## WHAT TO DO
Make an exact copy of each entry, leaving out every picture.

## EXTRACTED INFORMATION
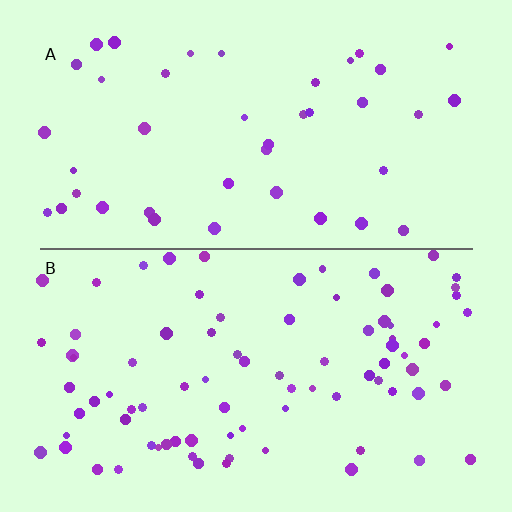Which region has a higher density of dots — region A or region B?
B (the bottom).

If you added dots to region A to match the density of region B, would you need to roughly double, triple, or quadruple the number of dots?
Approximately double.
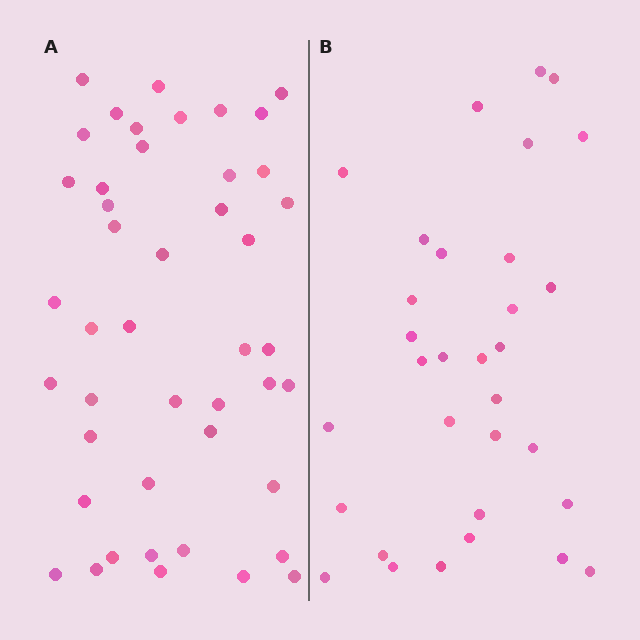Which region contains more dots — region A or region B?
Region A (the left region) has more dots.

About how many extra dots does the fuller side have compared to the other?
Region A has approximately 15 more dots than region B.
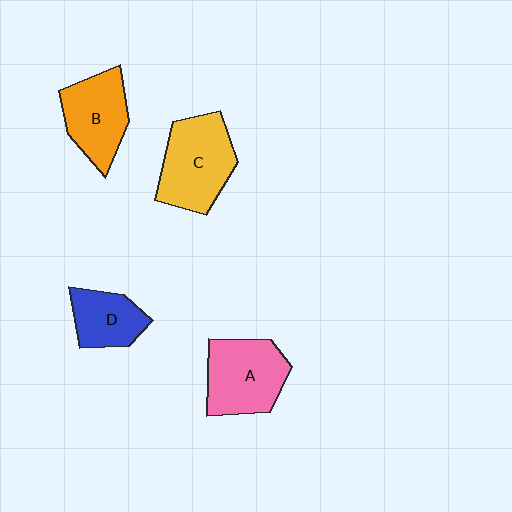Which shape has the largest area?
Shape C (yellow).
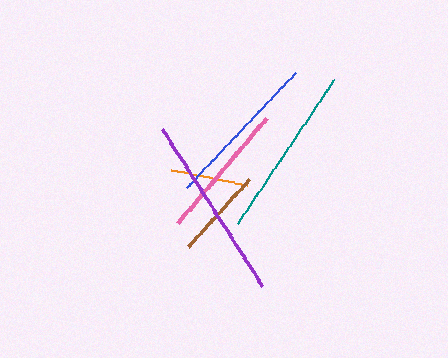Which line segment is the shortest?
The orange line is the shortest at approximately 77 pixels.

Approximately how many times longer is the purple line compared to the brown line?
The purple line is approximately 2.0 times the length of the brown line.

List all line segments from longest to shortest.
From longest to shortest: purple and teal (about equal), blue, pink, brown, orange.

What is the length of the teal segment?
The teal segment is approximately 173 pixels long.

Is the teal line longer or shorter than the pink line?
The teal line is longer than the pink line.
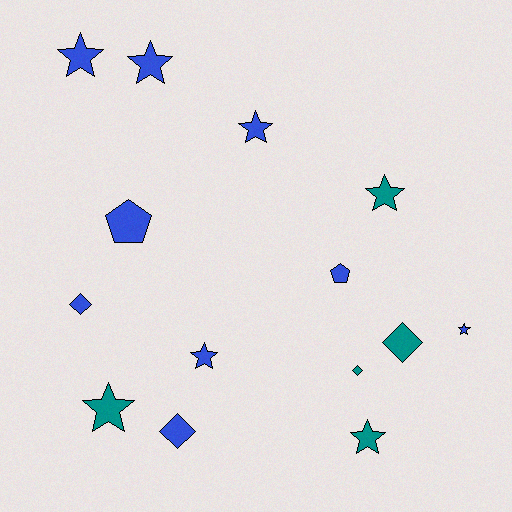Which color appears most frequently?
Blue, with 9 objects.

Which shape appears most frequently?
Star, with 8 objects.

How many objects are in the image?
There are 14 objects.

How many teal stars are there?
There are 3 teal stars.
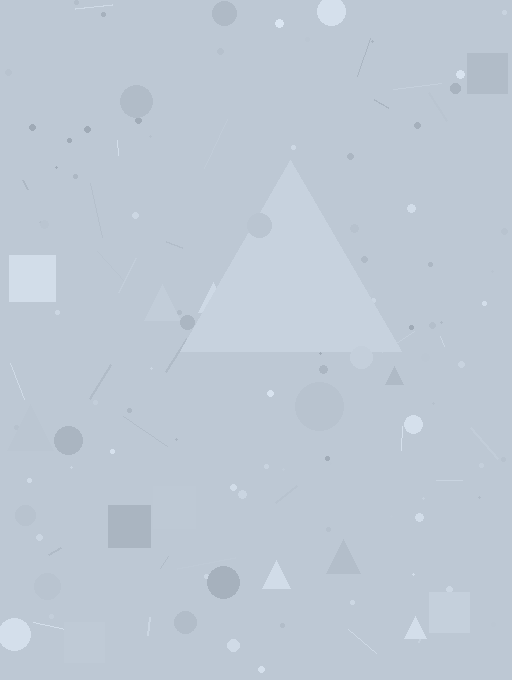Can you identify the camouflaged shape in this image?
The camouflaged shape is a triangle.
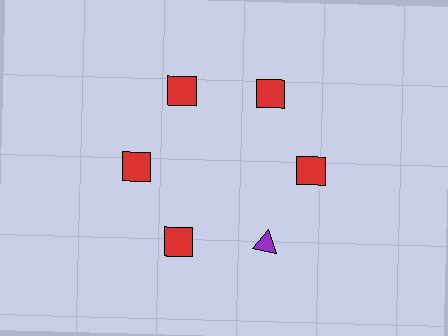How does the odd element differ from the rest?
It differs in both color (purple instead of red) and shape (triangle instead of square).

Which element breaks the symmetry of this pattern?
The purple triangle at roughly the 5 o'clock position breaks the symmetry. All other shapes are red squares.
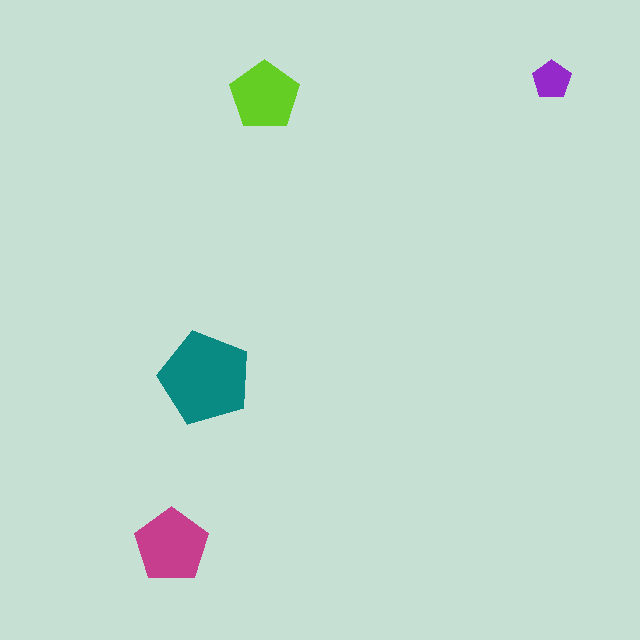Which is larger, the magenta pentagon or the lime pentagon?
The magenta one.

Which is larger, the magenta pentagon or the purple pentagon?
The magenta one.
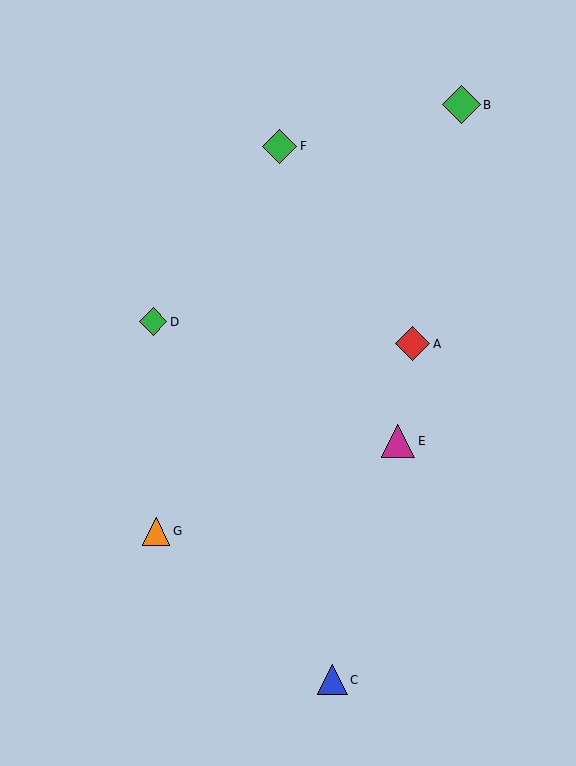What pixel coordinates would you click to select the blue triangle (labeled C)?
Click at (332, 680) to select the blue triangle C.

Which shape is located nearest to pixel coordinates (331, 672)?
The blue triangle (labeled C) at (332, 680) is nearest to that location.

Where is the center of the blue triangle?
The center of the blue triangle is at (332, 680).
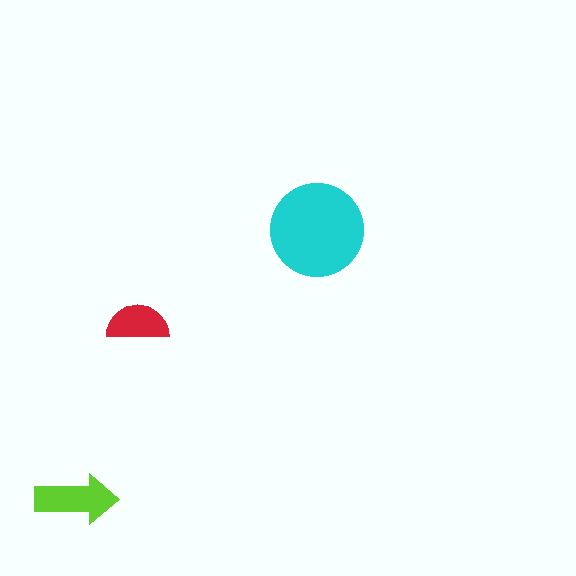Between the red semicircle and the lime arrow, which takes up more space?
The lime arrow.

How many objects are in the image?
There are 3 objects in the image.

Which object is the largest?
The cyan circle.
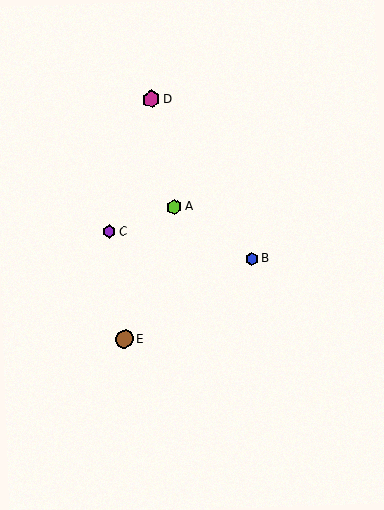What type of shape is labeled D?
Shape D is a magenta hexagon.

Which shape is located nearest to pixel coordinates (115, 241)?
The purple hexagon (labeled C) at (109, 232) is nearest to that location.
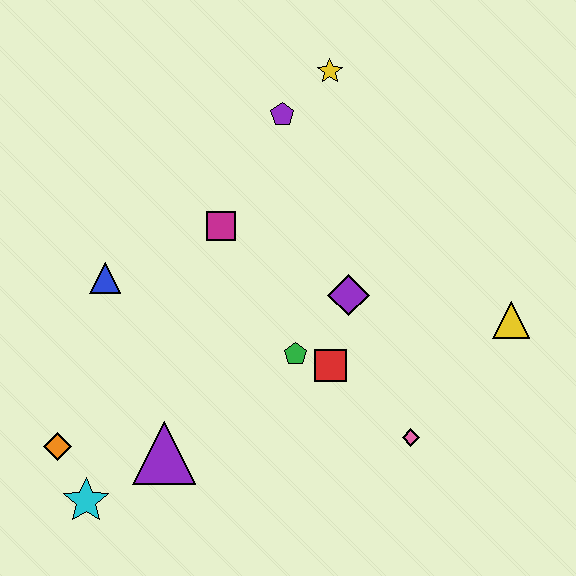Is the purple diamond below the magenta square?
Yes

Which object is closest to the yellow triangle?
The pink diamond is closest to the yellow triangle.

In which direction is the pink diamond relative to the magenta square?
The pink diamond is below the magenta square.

## THE REPLY
Which region has a higher density of dots — region A or region B?
B (the bottom).

If you added dots to region A to match the density of region B, would you need to roughly double, triple, or quadruple the number of dots?
Approximately double.
Which region contains more dots — region A or region B?
Region A (the left region) has more dots.

About how many extra dots does the fuller side have compared to the other?
Region A has approximately 15 more dots than region B.
Which shape has the largest area?
Shape C (yellow).
Which line segment is the shortest?
The orange line is the shortest at approximately 77 pixels.

Approximately how many times longer is the purple line compared to the brown line?
The purple line is approximately 2.0 times the length of the brown line.

List all line segments from longest to shortest.
From longest to shortest: purple and teal (about equal), blue, pink, brown, orange.

What is the length of the teal segment?
The teal segment is approximately 173 pixels long.

Is the teal line longer or shorter than the pink line?
The teal line is longer than the pink line.
Which color appears most frequently?
Blue, with 9 objects.

Which shape appears most frequently?
Star, with 8 objects.

How many objects are in the image?
There are 14 objects.

How many teal stars are there?
There are 3 teal stars.
Can you identify the camouflaged shape in this image?
The camouflaged shape is a triangle.
How does the odd element differ from the rest?
It differs in both color (purple instead of red) and shape (triangle instead of square).

Which element breaks the symmetry of this pattern?
The purple triangle at roughly the 5 o'clock position breaks the symmetry. All other shapes are red squares.
Which is larger, the magenta pentagon or the lime pentagon?
The magenta one.

Which is larger, the magenta pentagon or the purple pentagon?
The magenta one.
What pixel coordinates would you click to select the blue triangle (labeled C)?
Click at (332, 680) to select the blue triangle C.

Which shape is located nearest to pixel coordinates (331, 672)?
The blue triangle (labeled C) at (332, 680) is nearest to that location.

Where is the center of the blue triangle?
The center of the blue triangle is at (332, 680).
Between the red semicircle and the lime arrow, which takes up more space?
The lime arrow.

How many objects are in the image?
There are 3 objects in the image.

Which object is the largest?
The cyan circle.
What type of shape is labeled D?
Shape D is a magenta hexagon.

Which shape is located nearest to pixel coordinates (115, 241)?
The purple hexagon (labeled C) at (109, 232) is nearest to that location.
Is the purple diamond below the magenta square?
Yes

Which object is closest to the yellow triangle?
The pink diamond is closest to the yellow triangle.

In which direction is the pink diamond relative to the magenta square?
The pink diamond is below the magenta square.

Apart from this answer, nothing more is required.